Omit all images. Transcribe the rest of the material below exactly.

- [Stored rows]
+ + + +
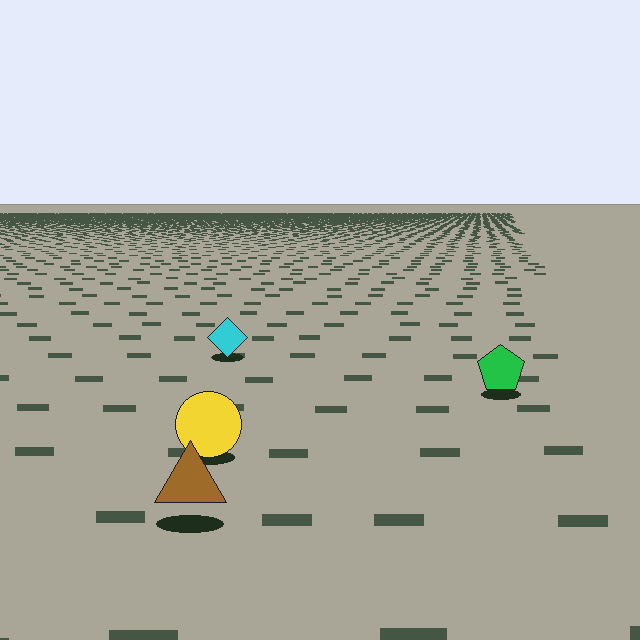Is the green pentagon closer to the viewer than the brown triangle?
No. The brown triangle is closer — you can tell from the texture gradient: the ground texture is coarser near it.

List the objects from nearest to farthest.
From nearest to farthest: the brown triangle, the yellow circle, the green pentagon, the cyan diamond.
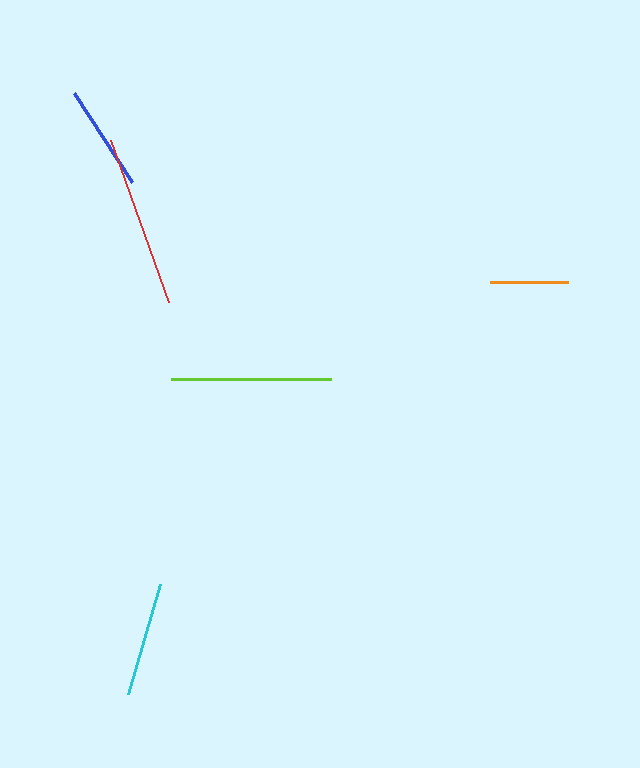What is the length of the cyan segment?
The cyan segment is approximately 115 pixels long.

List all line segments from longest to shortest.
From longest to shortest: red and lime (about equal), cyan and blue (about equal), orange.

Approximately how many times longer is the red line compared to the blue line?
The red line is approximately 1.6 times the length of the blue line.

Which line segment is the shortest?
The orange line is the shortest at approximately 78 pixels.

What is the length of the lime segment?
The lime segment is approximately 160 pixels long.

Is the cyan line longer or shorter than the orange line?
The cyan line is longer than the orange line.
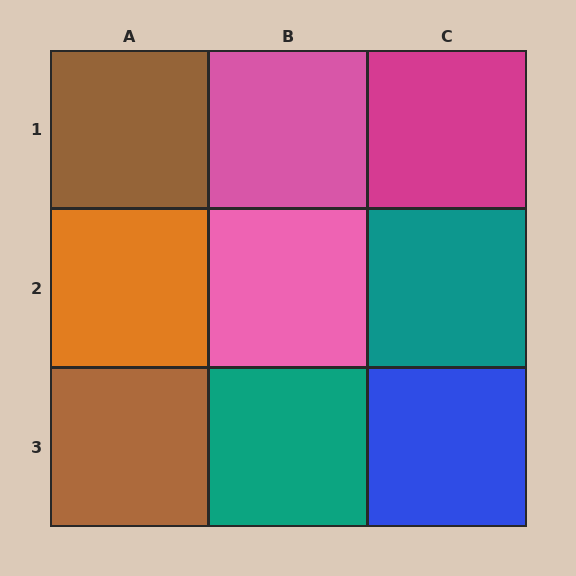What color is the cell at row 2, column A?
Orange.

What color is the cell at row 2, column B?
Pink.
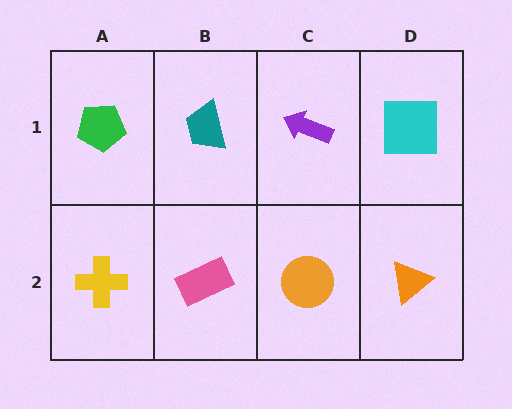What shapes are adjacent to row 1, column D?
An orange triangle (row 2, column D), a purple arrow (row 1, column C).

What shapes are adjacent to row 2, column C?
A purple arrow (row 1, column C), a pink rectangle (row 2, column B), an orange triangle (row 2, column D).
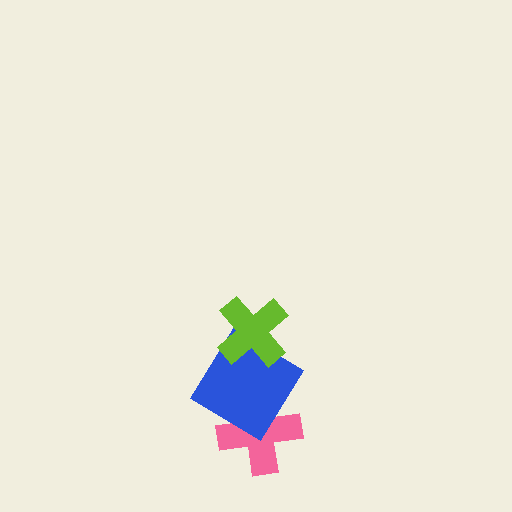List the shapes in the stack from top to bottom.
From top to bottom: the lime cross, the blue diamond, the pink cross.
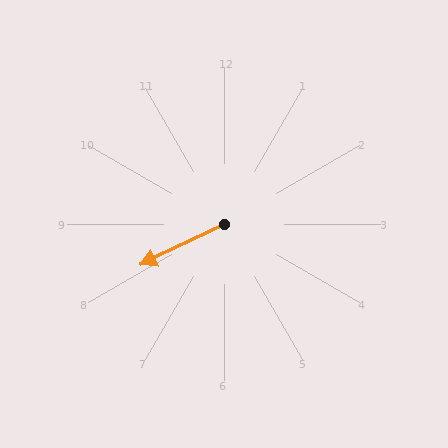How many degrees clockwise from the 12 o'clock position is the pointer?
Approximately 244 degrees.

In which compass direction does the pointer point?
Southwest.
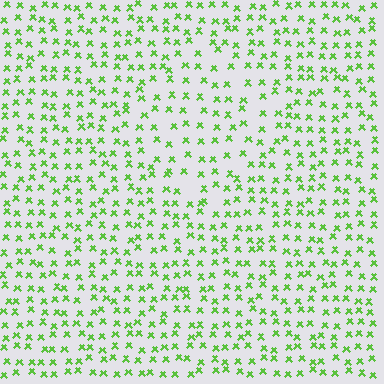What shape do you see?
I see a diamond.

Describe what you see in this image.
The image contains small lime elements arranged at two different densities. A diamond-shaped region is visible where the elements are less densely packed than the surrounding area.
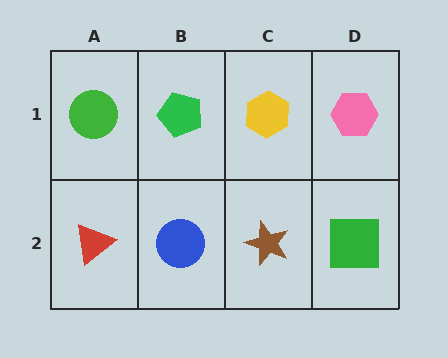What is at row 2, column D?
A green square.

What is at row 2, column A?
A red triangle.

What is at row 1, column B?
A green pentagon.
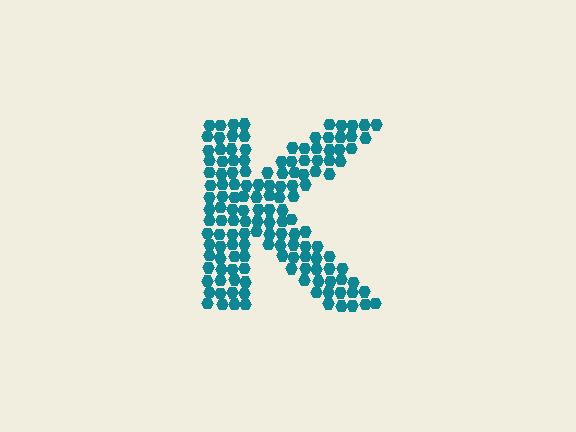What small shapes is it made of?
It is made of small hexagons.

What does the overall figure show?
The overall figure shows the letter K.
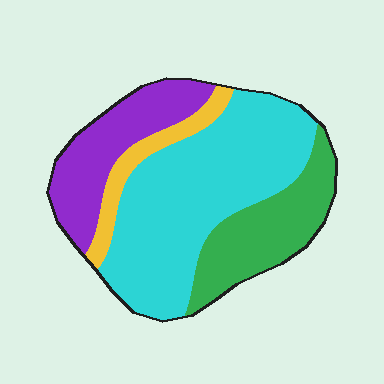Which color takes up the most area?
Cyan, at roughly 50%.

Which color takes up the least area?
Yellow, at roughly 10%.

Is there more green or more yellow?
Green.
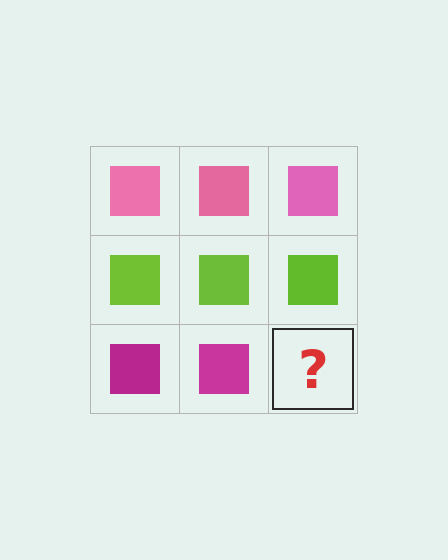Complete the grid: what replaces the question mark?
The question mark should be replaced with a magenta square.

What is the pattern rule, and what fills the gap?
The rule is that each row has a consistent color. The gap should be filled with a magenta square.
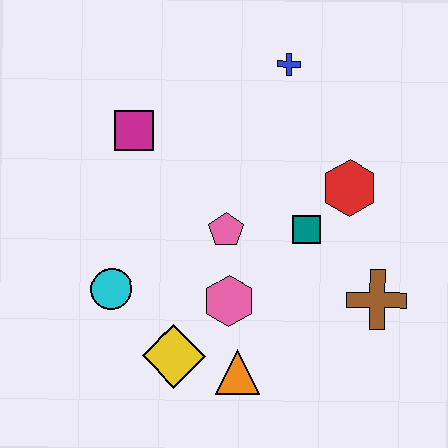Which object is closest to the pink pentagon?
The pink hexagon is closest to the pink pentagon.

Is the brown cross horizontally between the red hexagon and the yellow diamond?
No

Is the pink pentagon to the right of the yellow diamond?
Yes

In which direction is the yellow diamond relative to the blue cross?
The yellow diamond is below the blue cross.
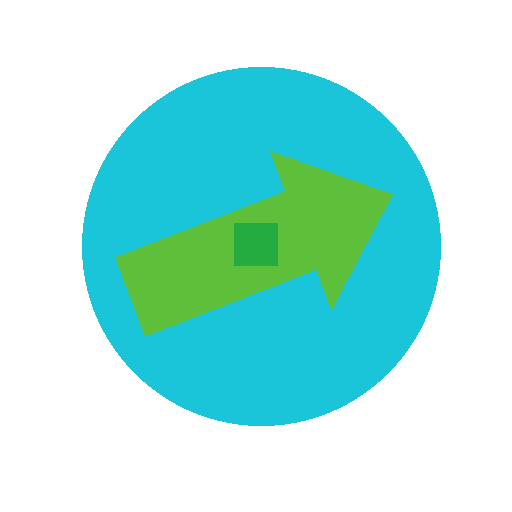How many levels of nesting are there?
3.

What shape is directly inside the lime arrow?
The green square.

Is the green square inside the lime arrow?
+ + + +
- [Correct output]
Is the green pentagon closer to the viewer than the brown triangle?
No. The brown triangle is closer — you can tell from the texture gradient: the ground texture is coarser near it.

List the objects from nearest to farthest.
From nearest to farthest: the brown triangle, the yellow circle, the green pentagon, the cyan diamond.
What is the length of the cyan segment?
The cyan segment is approximately 115 pixels long.

List all line segments from longest to shortest.
From longest to shortest: red and lime (about equal), cyan and blue (about equal), orange.

Approximately how many times longer is the red line compared to the blue line?
The red line is approximately 1.6 times the length of the blue line.

Which line segment is the shortest?
The orange line is the shortest at approximately 78 pixels.

What is the length of the lime segment?
The lime segment is approximately 160 pixels long.

Is the cyan line longer or shorter than the orange line?
The cyan line is longer than the orange line.
What color is the cell at row 2, column A?
Orange.

What color is the cell at row 2, column B?
Pink.
What shapes are adjacent to row 1, column D?
An orange triangle (row 2, column D), a purple arrow (row 1, column C).

What shapes are adjacent to row 2, column C?
A purple arrow (row 1, column C), a pink rectangle (row 2, column B), an orange triangle (row 2, column D).
List the shapes in the stack from top to bottom.
From top to bottom: the lime cross, the blue diamond, the pink cross.
How many degrees clockwise from the 12 o'clock position is the pointer?
Approximately 244 degrees.

In which compass direction does the pointer point?
Southwest.
What shape do you see?
I see a diamond.

Describe what you see in this image.
The image contains small lime elements arranged at two different densities. A diamond-shaped region is visible where the elements are less densely packed than the surrounding area.
What is at row 2, column D?
A green square.

What is at row 2, column A?
A red triangle.

What is at row 1, column B?
A green pentagon.
What small shapes is it made of?
It is made of small hexagons.

What does the overall figure show?
The overall figure shows the letter K.
Which color takes up the most area?
Cyan, at roughly 50%.

Which color takes up the least area?
Yellow, at roughly 10%.

Is there more green or more yellow?
Green.
Complete the grid: what replaces the question mark?
The question mark should be replaced with a magenta square.

What is the pattern rule, and what fills the gap?
The rule is that each row has a consistent color. The gap should be filled with a magenta square.
Which object is closest to the pink pentagon?
The pink hexagon is closest to the pink pentagon.

Is the brown cross horizontally between the red hexagon and the yellow diamond?
No

Is the pink pentagon to the right of the yellow diamond?
Yes

In which direction is the yellow diamond relative to the blue cross?
The yellow diamond is below the blue cross.
How many levels of nesting are there?
3.

What shape is directly inside the lime arrow?
The green square.

Is the green square inside the lime arrow?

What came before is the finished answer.